Lines of data
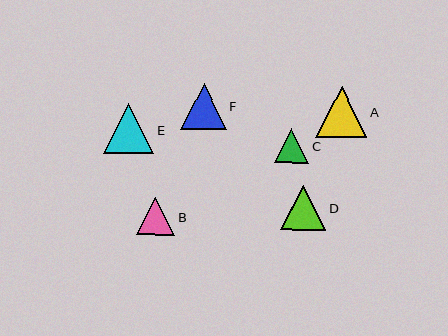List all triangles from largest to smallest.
From largest to smallest: A, E, F, D, B, C.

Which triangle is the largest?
Triangle A is the largest with a size of approximately 51 pixels.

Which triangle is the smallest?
Triangle C is the smallest with a size of approximately 34 pixels.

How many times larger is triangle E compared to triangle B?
Triangle E is approximately 1.3 times the size of triangle B.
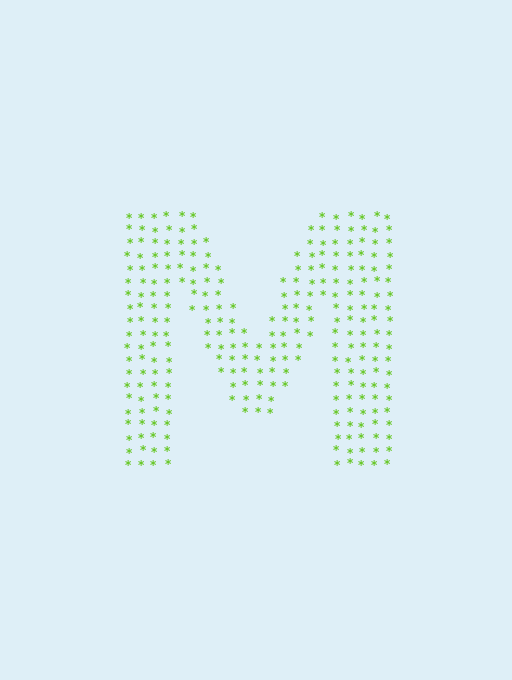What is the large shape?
The large shape is the letter M.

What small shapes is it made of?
It is made of small asterisks.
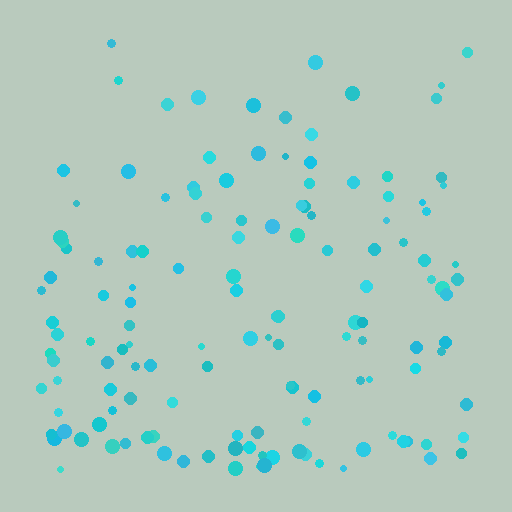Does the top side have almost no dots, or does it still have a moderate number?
Still a moderate number, just noticeably fewer than the bottom.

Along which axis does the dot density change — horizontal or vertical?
Vertical.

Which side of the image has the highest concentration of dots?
The bottom.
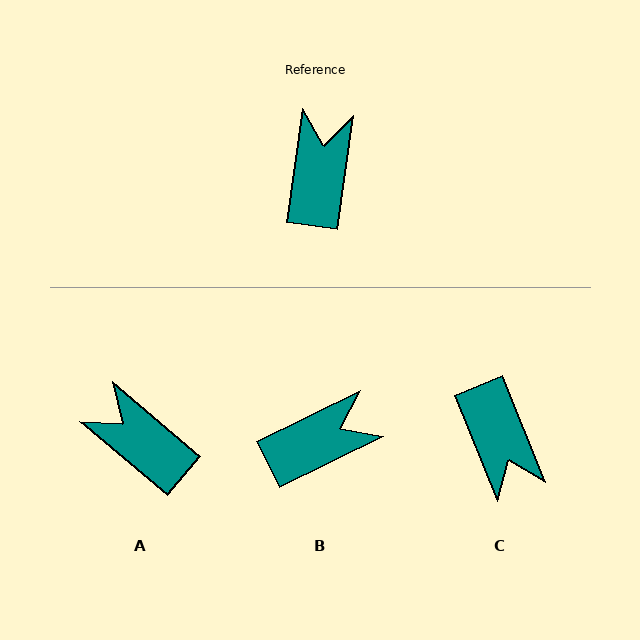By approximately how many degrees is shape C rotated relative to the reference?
Approximately 150 degrees clockwise.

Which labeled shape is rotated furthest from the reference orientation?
C, about 150 degrees away.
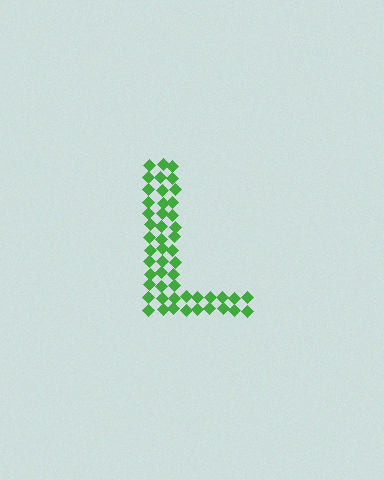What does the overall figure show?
The overall figure shows the letter L.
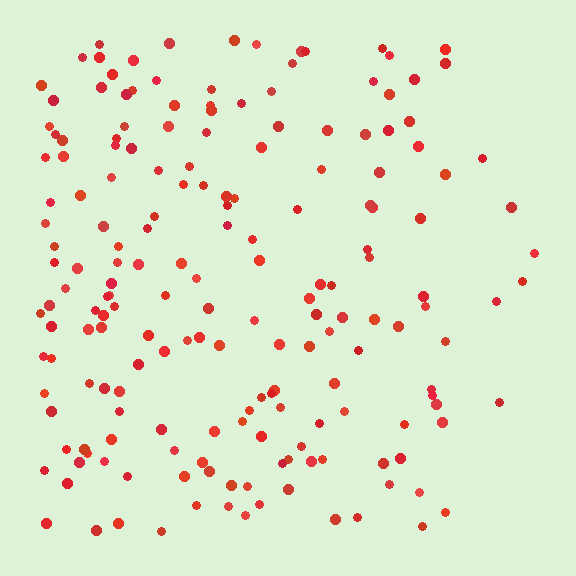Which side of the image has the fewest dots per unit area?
The right.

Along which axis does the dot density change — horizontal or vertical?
Horizontal.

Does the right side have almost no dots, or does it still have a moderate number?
Still a moderate number, just noticeably fewer than the left.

### TASK DETAILS
Transcribe the preceding listing in its entirety and with exact wording, leaving out pictures.

### CORRECT RESPONSE
List all triangles from largest to smallest.
From largest to smallest: A, E, F, D, B, C.

Which triangle is the largest?
Triangle A is the largest with a size of approximately 51 pixels.

Which triangle is the smallest?
Triangle C is the smallest with a size of approximately 34 pixels.

How many times larger is triangle E compared to triangle B?
Triangle E is approximately 1.3 times the size of triangle B.
What is the large shape?
The large shape is the letter M.

What small shapes is it made of?
It is made of small asterisks.
Does the top side have almost no dots, or does it still have a moderate number?
Still a moderate number, just noticeably fewer than the bottom.

Along which axis does the dot density change — horizontal or vertical?
Vertical.

Which side of the image has the highest concentration of dots?
The bottom.
By approximately how many degrees is shape C rotated relative to the reference?
Approximately 150 degrees clockwise.

Which labeled shape is rotated furthest from the reference orientation?
C, about 150 degrees away.
What does the overall figure show?
The overall figure shows the letter L.
Which side of the image has the fewest dots per unit area?
The right.

Along which axis does the dot density change — horizontal or vertical?
Horizontal.

Does the right side have almost no dots, or does it still have a moderate number?
Still a moderate number, just noticeably fewer than the left.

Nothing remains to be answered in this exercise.